WORK TO COMPLETE:
Omit the pictures, then write out every entry exactly as it reads.

EXCERPTED RECORDS:

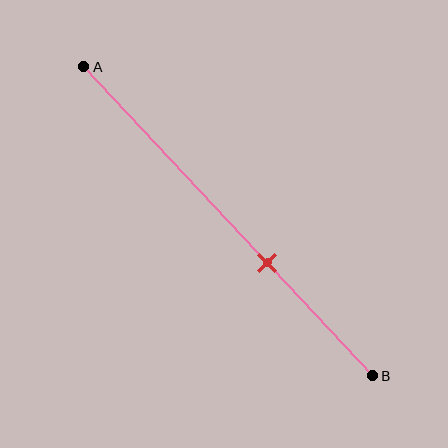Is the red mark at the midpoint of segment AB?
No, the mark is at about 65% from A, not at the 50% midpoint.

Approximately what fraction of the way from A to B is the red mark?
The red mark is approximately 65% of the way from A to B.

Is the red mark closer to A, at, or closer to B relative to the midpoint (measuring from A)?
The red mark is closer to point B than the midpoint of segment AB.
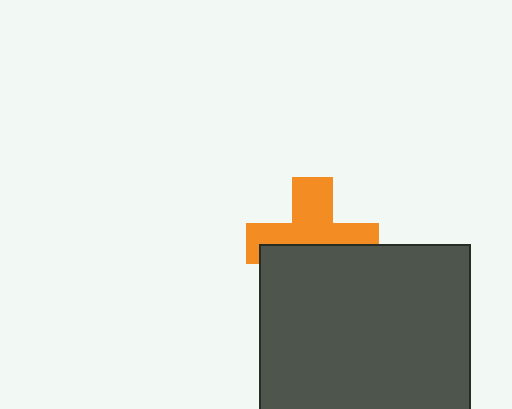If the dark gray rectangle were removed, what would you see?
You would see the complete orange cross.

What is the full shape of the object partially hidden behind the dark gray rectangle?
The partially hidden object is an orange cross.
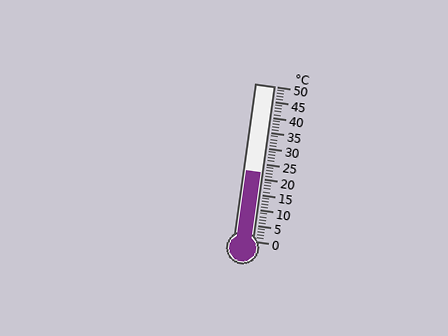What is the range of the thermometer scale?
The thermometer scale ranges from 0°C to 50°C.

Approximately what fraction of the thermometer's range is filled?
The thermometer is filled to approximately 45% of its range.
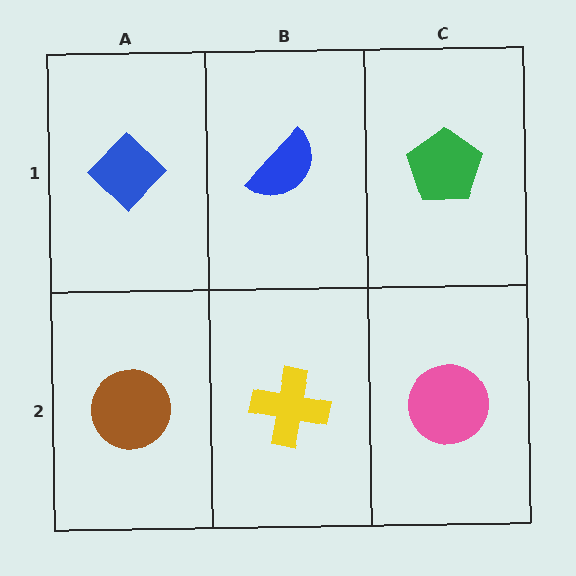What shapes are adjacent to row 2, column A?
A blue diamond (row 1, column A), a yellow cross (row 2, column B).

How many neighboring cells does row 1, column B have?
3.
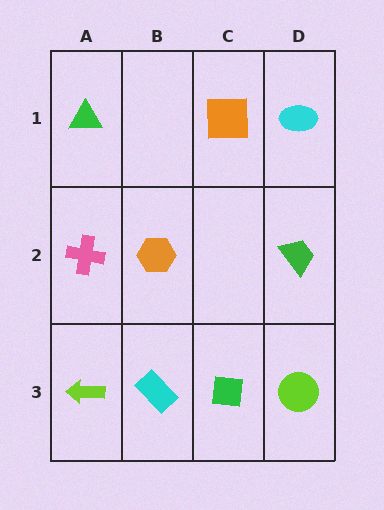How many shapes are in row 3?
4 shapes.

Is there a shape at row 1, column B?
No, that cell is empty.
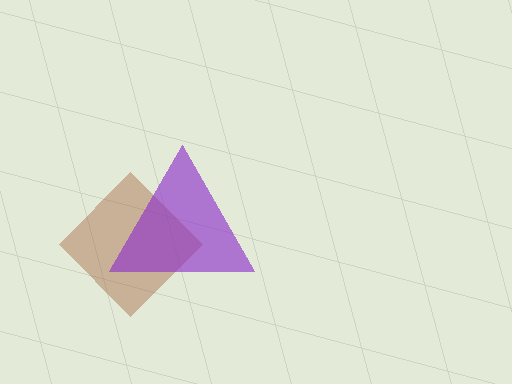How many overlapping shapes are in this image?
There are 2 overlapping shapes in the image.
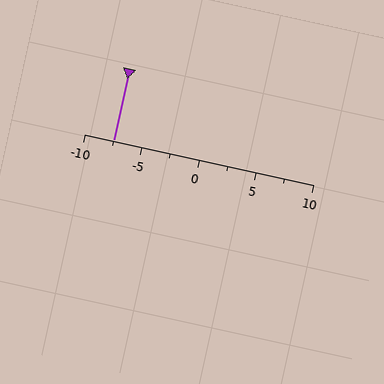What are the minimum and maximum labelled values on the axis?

ANSWER TO THE PROBLEM:
Is the red mark at the midpoint of segment AB?
No, the mark is at about 65% from A, not at the 50% midpoint.

Approximately what fraction of the way from A to B is the red mark?
The red mark is approximately 65% of the way from A to B.

Is the red mark closer to A, at, or closer to B relative to the midpoint (measuring from A)?
The red mark is closer to point B than the midpoint of segment AB.
If the dark gray rectangle were removed, what would you see?
You would see the complete orange cross.

What is the full shape of the object partially hidden behind the dark gray rectangle?
The partially hidden object is an orange cross.
What is the range of the thermometer scale?
The thermometer scale ranges from 0°C to 50°C.

Approximately what fraction of the thermometer's range is filled?
The thermometer is filled to approximately 45% of its range.
What shapes are adjacent to row 2, column A?
A blue diamond (row 1, column A), a yellow cross (row 2, column B).

How many neighboring cells does row 1, column B have?
3.
How many shapes are in row 3?
4 shapes.

Is there a shape at row 1, column B?
No, that cell is empty.
How many overlapping shapes are in this image?
There are 2 overlapping shapes in the image.
What are the minimum and maximum labelled values on the axis?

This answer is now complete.